* **DATASET**
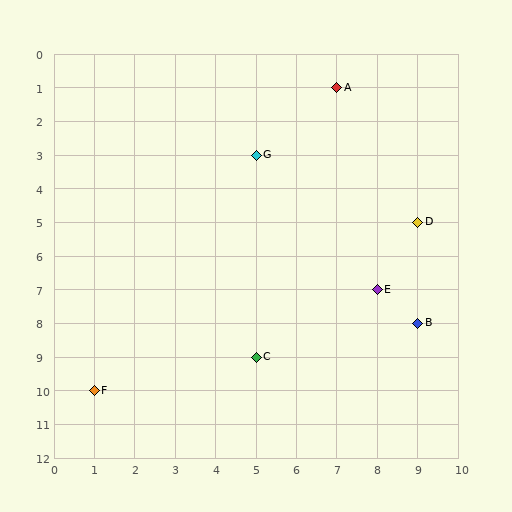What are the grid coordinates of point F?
Point F is at grid coordinates (1, 10).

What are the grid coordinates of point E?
Point E is at grid coordinates (8, 7).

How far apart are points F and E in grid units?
Points F and E are 7 columns and 3 rows apart (about 7.6 grid units diagonally).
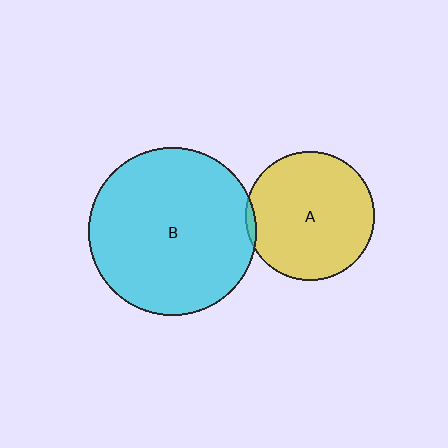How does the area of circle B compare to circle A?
Approximately 1.7 times.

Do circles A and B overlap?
Yes.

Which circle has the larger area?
Circle B (cyan).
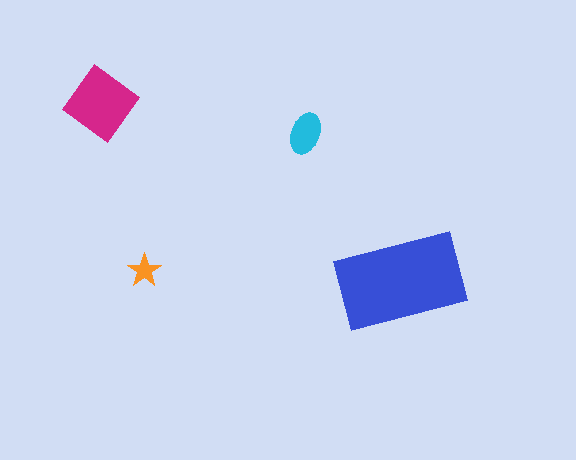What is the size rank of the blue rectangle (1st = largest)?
1st.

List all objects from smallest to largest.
The orange star, the cyan ellipse, the magenta diamond, the blue rectangle.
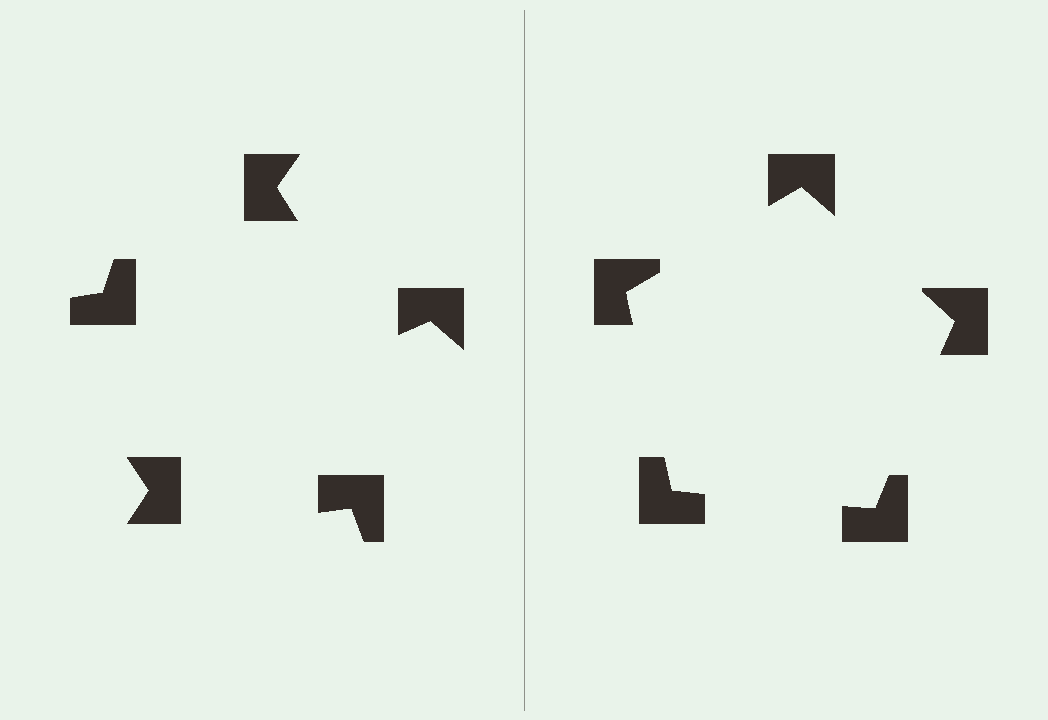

* **EXERCISE GOAL**
Skip the pictures, then retype every line above exactly.

* **FINAL ANSWER**
What are the grid coordinates of point F?
Point F is at grid coordinates (1, 10).

What are the grid coordinates of point E?
Point E is at grid coordinates (8, 7).

How far apart are points F and E in grid units?
Points F and E are 7 columns and 3 rows apart (about 7.6 grid units diagonally).
How does the area of circle B compare to circle A?
Approximately 1.7 times.

Do circles A and B overlap?
Yes.

Which circle has the larger area?
Circle B (cyan).
What is the size rank of the blue rectangle (1st = largest)?
1st.

List all objects from smallest to largest.
The orange star, the cyan ellipse, the magenta diamond, the blue rectangle.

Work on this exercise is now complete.